═════ EXTRACTED DATA

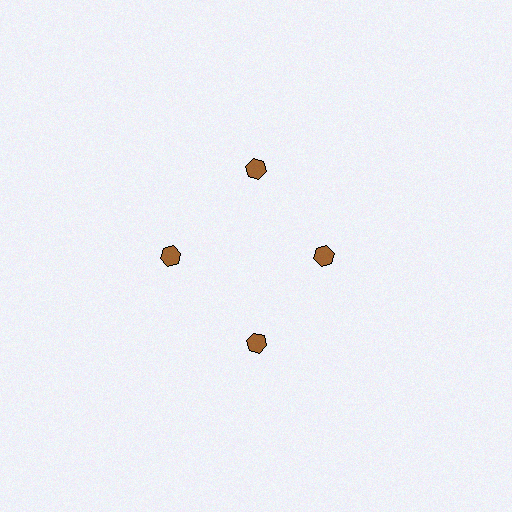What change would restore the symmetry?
The symmetry would be restored by moving it outward, back onto the ring so that all 4 hexagons sit at equal angles and equal distance from the center.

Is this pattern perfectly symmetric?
No. The 4 brown hexagons are arranged in a ring, but one element near the 3 o'clock position is pulled inward toward the center, breaking the 4-fold rotational symmetry.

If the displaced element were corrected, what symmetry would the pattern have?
It would have 4-fold rotational symmetry — the pattern would map onto itself every 90 degrees.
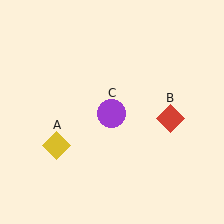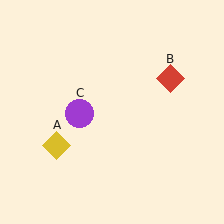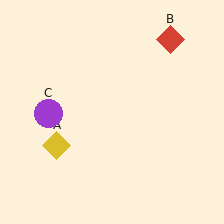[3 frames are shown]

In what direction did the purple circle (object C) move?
The purple circle (object C) moved left.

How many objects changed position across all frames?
2 objects changed position: red diamond (object B), purple circle (object C).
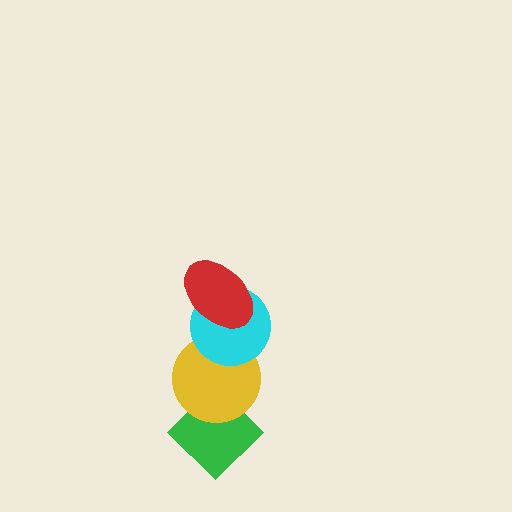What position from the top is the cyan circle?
The cyan circle is 2nd from the top.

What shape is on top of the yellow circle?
The cyan circle is on top of the yellow circle.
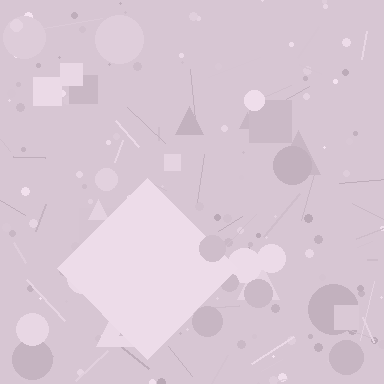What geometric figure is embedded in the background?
A diamond is embedded in the background.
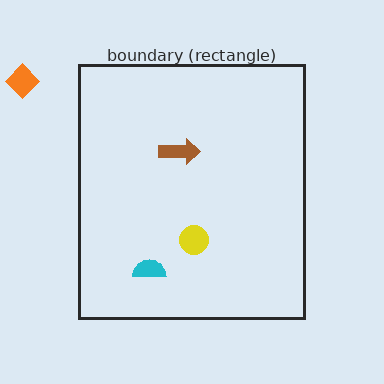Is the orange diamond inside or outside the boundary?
Outside.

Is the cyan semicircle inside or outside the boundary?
Inside.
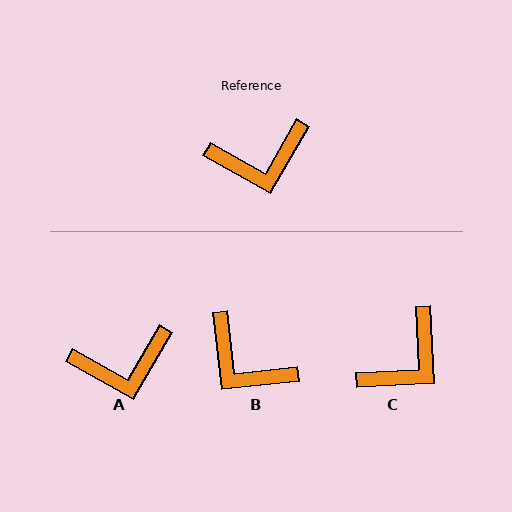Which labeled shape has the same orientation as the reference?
A.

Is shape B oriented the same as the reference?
No, it is off by about 54 degrees.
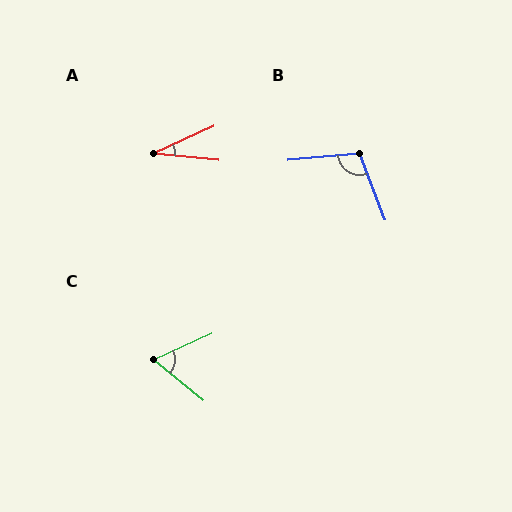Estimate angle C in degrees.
Approximately 64 degrees.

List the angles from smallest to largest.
A (30°), C (64°), B (106°).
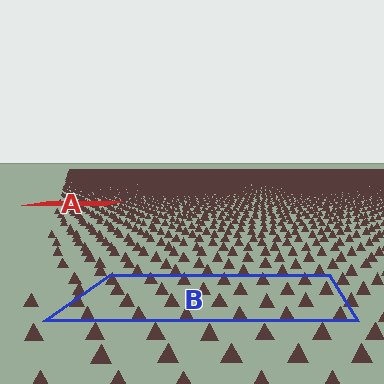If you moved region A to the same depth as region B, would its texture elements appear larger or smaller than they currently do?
They would appear larger. At a closer depth, the same texture elements are projected at a bigger on-screen size.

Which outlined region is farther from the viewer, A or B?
Region A is farther from the viewer — the texture elements inside it appear smaller and more densely packed.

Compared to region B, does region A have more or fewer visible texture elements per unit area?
Region A has more texture elements per unit area — they are packed more densely because it is farther away.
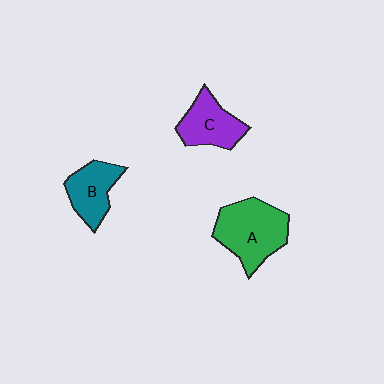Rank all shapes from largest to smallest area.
From largest to smallest: A (green), C (purple), B (teal).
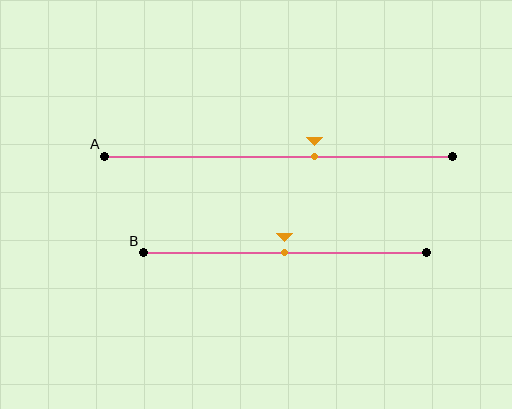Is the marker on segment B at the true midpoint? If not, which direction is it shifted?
Yes, the marker on segment B is at the true midpoint.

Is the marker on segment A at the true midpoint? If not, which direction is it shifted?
No, the marker on segment A is shifted to the right by about 10% of the segment length.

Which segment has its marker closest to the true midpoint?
Segment B has its marker closest to the true midpoint.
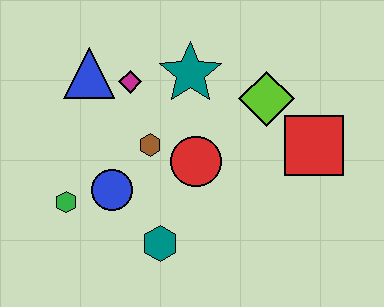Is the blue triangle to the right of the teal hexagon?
No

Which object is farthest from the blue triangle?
The red square is farthest from the blue triangle.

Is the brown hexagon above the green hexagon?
Yes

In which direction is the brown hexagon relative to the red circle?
The brown hexagon is to the left of the red circle.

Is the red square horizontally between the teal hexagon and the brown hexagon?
No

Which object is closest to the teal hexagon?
The blue circle is closest to the teal hexagon.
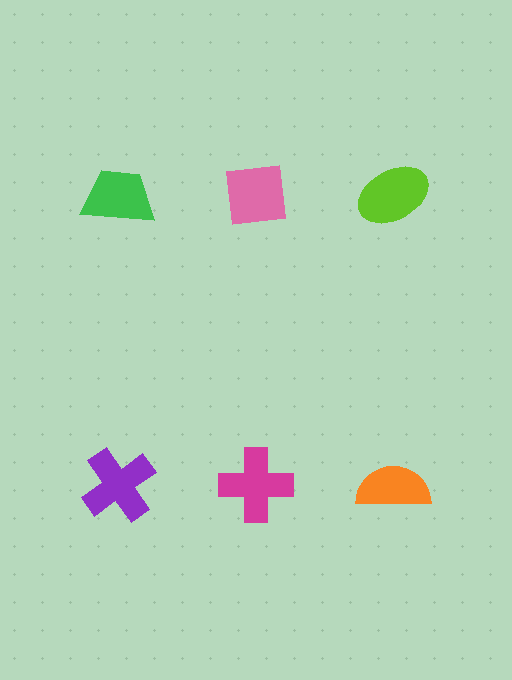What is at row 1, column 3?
A lime ellipse.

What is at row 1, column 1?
A green trapezoid.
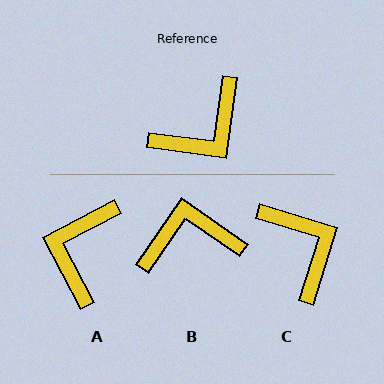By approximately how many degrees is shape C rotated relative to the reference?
Approximately 80 degrees counter-clockwise.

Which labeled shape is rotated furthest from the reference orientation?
B, about 153 degrees away.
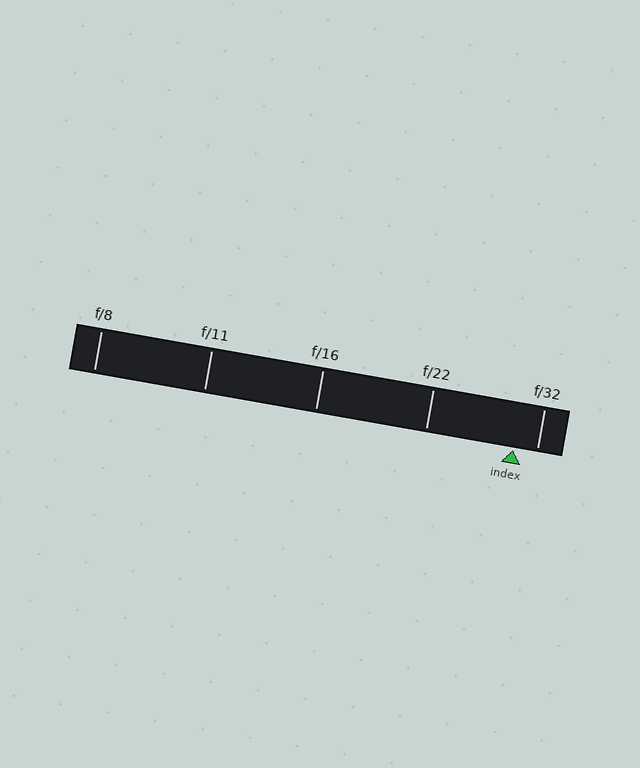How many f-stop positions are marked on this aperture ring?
There are 5 f-stop positions marked.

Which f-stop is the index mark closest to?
The index mark is closest to f/32.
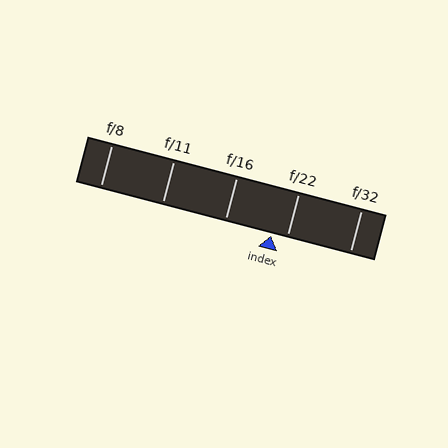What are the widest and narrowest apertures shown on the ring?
The widest aperture shown is f/8 and the narrowest is f/32.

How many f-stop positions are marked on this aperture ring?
There are 5 f-stop positions marked.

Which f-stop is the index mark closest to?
The index mark is closest to f/22.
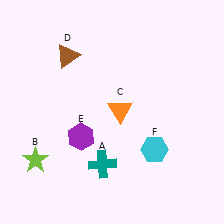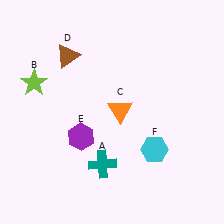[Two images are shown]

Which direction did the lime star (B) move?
The lime star (B) moved up.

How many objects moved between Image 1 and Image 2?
1 object moved between the two images.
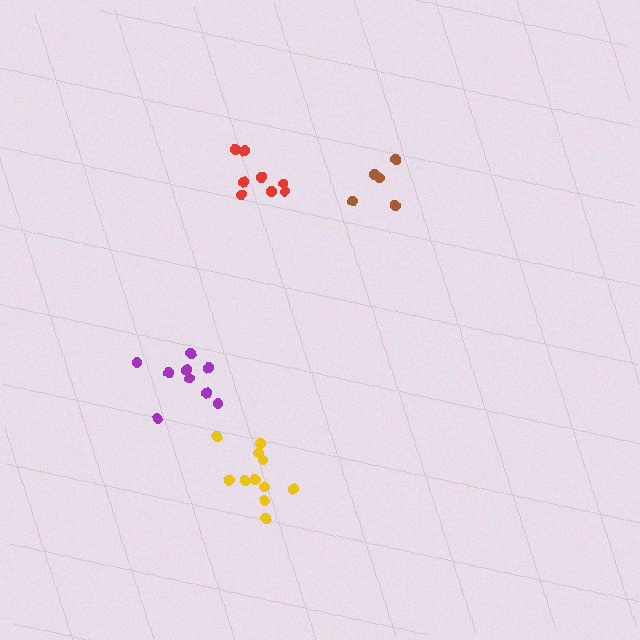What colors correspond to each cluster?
The clusters are colored: brown, red, yellow, purple.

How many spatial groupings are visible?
There are 4 spatial groupings.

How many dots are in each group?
Group 1: 5 dots, Group 2: 8 dots, Group 3: 11 dots, Group 4: 9 dots (33 total).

══════════

WHAT THIS TASK INVOLVES
Within the listing above, extract exactly the lines that run from the one containing "What are the" through the one containing "[Two images are shown]", excluding any pictures.

OUTPUT
What are the widest and narrowest apertures shown on the ring?
The widest aperture shown is f/8 and the narrowest is f/32.

How many f-stop positions are marked on this aperture ring?
There are 5 f-stop positions marked.

Which f-stop is the index mark closest to?
The index mark is closest to f/22.
[Two images are shown]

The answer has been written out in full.